→ WORK TO DO
Leave the pictures out, and retype all of the material exactly as written.

→ Entries from a figure question set
"""
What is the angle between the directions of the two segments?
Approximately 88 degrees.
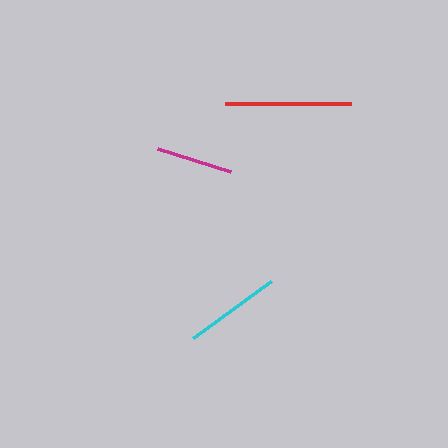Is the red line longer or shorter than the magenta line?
The red line is longer than the magenta line.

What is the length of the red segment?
The red segment is approximately 126 pixels long.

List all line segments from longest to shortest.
From longest to shortest: red, cyan, magenta.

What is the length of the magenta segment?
The magenta segment is approximately 76 pixels long.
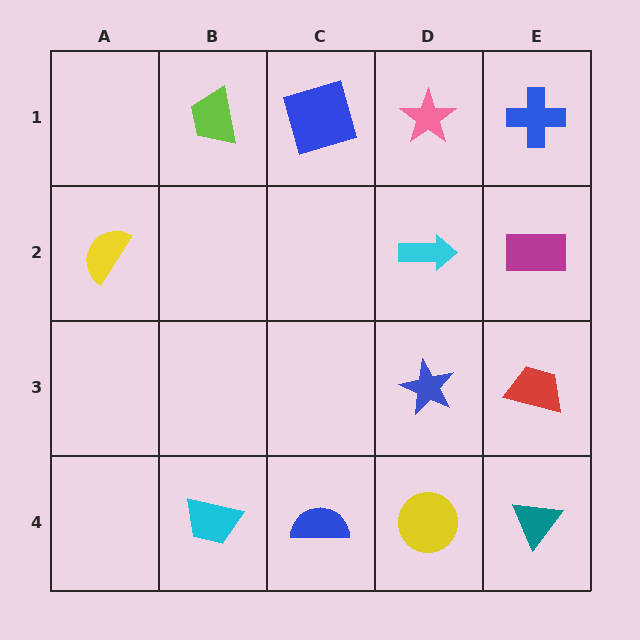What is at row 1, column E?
A blue cross.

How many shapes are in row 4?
4 shapes.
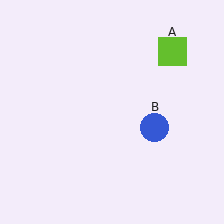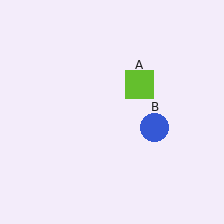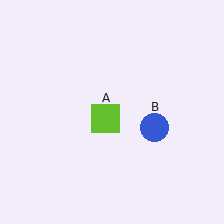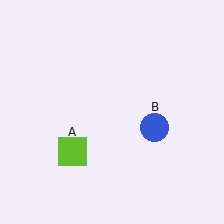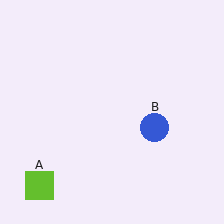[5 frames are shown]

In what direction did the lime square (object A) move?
The lime square (object A) moved down and to the left.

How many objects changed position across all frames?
1 object changed position: lime square (object A).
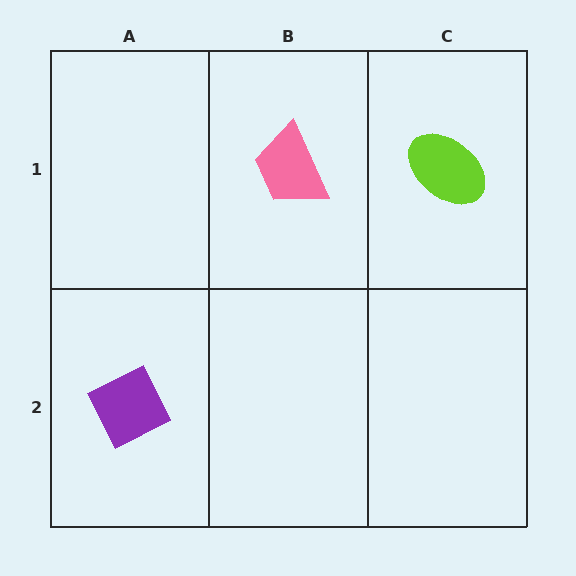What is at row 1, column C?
"""
→ TASK SOLUTION
What is the angle between the directions of the two segments?
Approximately 88 degrees.
Is the red line longer or shorter than the magenta line?
The red line is longer than the magenta line.

What is the length of the red segment?
The red segment is approximately 126 pixels long.

List all line segments from longest to shortest.
From longest to shortest: red, cyan, magenta.

What is the length of the magenta segment?
The magenta segment is approximately 76 pixels long.
What is at row 1, column E?
A blue cross.

How many shapes are in row 4?
4 shapes.
[5 frames are shown]

In what direction did the lime square (object A) move?
The lime square (object A) moved down and to the left.

How many objects changed position across all frames?
1 object changed position: lime square (object A).
What is at row 1, column C?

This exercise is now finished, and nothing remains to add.